## begin RECORDS FOR THE EXERCISE

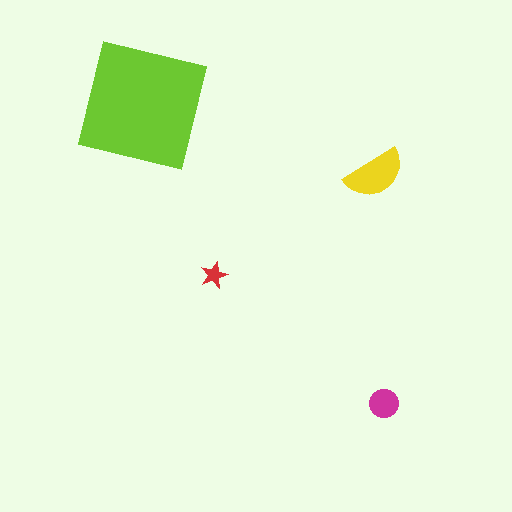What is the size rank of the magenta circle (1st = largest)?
3rd.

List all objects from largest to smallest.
The lime square, the yellow semicircle, the magenta circle, the red star.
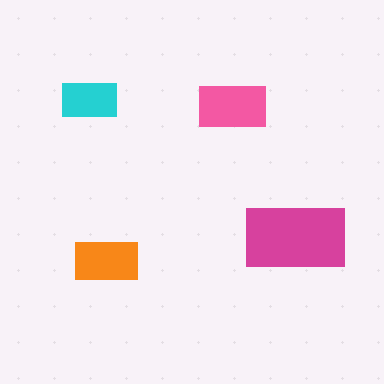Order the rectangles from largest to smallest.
the magenta one, the pink one, the orange one, the cyan one.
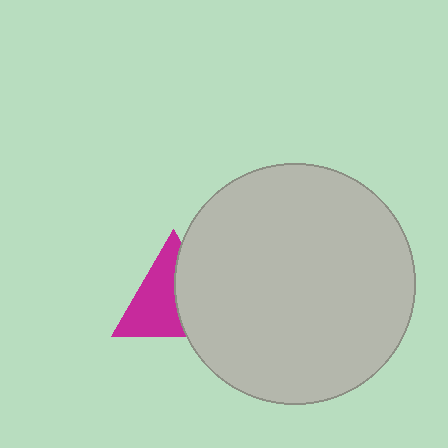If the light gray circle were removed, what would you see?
You would see the complete magenta triangle.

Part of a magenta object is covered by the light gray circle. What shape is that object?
It is a triangle.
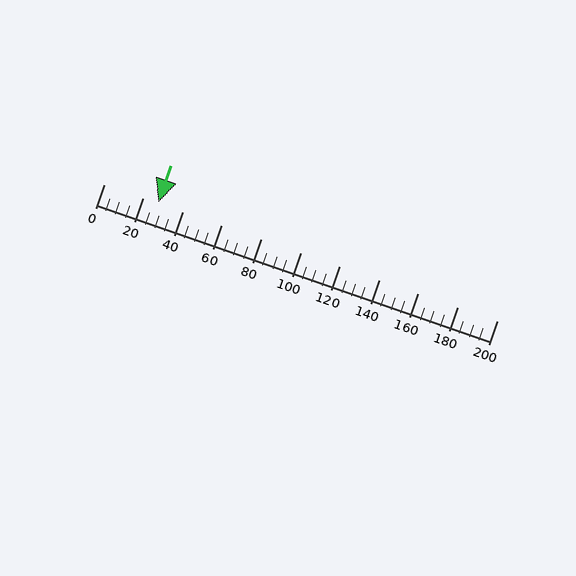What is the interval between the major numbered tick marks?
The major tick marks are spaced 20 units apart.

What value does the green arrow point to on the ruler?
The green arrow points to approximately 28.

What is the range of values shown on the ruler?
The ruler shows values from 0 to 200.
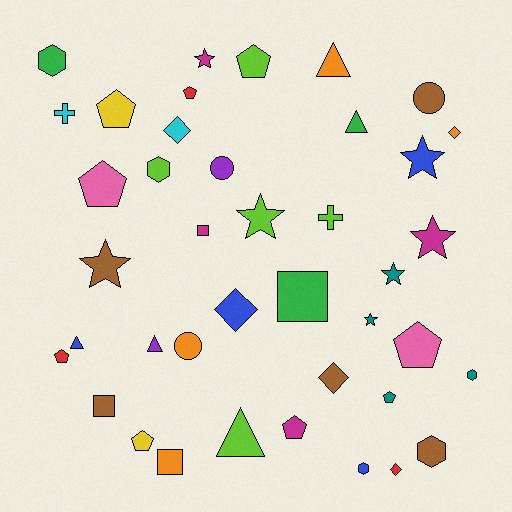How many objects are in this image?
There are 40 objects.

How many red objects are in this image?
There are 3 red objects.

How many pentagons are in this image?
There are 9 pentagons.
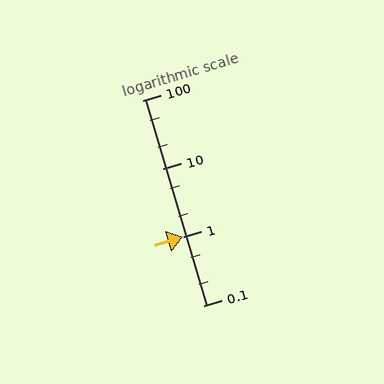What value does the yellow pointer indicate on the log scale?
The pointer indicates approximately 1.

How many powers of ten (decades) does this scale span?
The scale spans 3 decades, from 0.1 to 100.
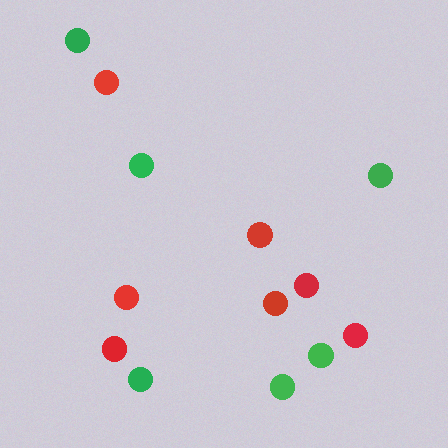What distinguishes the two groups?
There are 2 groups: one group of green circles (6) and one group of red circles (7).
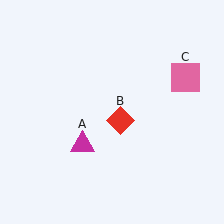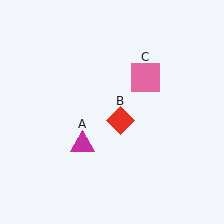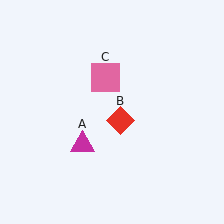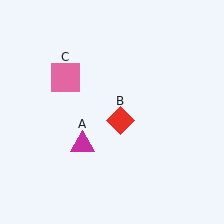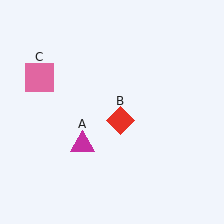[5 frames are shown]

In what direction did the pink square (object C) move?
The pink square (object C) moved left.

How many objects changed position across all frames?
1 object changed position: pink square (object C).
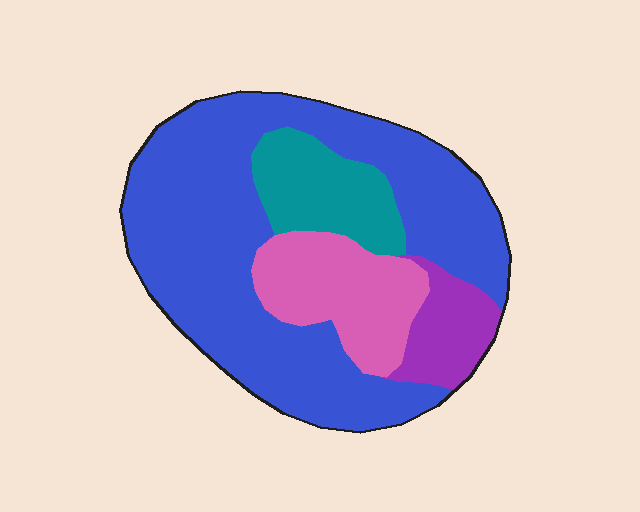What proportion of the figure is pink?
Pink covers about 15% of the figure.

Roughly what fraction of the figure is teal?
Teal takes up about one eighth (1/8) of the figure.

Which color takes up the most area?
Blue, at roughly 60%.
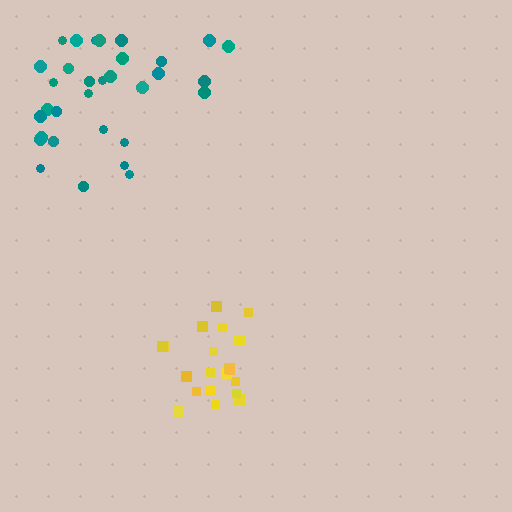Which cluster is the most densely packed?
Yellow.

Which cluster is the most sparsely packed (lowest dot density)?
Teal.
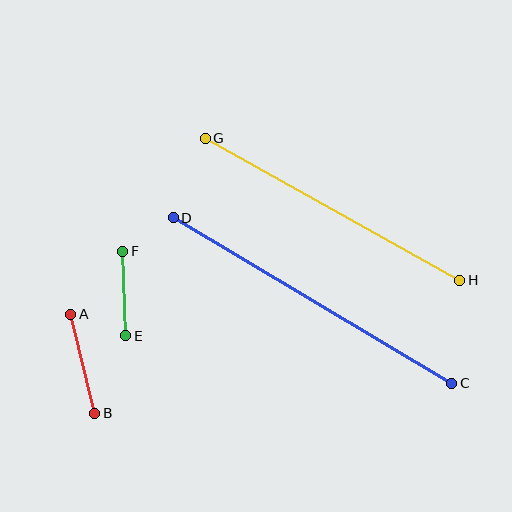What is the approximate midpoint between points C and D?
The midpoint is at approximately (313, 300) pixels.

## end RECORDS FOR THE EXERCISE

### GOAL
All of the data above should be transcribed verbatim, with pictures omitted.

### OUTPUT FOR THIS EXERCISE
What is the size rank of the magenta circle (1st = largest)?
3rd.

List all objects from largest to smallest.
The lime square, the yellow semicircle, the magenta circle, the red star.
Order the rectangles from largest to smallest.
the magenta one, the pink one, the orange one, the cyan one.
If the light gray circle were removed, what would you see?
You would see the complete magenta triangle.

Part of a magenta object is covered by the light gray circle. What shape is that object?
It is a triangle.
What is the interval between the major numbered tick marks?
The major tick marks are spaced 20 units apart.

What value does the green arrow point to on the ruler?
The green arrow points to approximately 28.

What is the range of values shown on the ruler?
The ruler shows values from 0 to 200.
How many objects are in this image?
There are 40 objects.

How many red objects are in this image?
There are 3 red objects.

How many pentagons are in this image?
There are 9 pentagons.
What value does the yellow pointer indicate on the log scale?
The pointer indicates approximately 1.

How many powers of ten (decades) does this scale span?
The scale spans 3 decades, from 0.1 to 100.
What distinguishes the two groups?
There are 2 groups: one group of green circles (6) and one group of red circles (7).
[5 frames are shown]

In what direction did the pink square (object C) move?
The pink square (object C) moved left.

How many objects changed position across all frames?
1 object changed position: pink square (object C).
What proportion of the figure is pink?
Pink covers about 15% of the figure.

Roughly what fraction of the figure is teal?
Teal takes up about one eighth (1/8) of the figure.

Which color takes up the most area?
Blue, at roughly 60%.
Which cluster is the most densely packed?
Yellow.

Which cluster is the most sparsely packed (lowest dot density)?
Teal.
What is the approximate midpoint between points C and D?
The midpoint is at approximately (313, 300) pixels.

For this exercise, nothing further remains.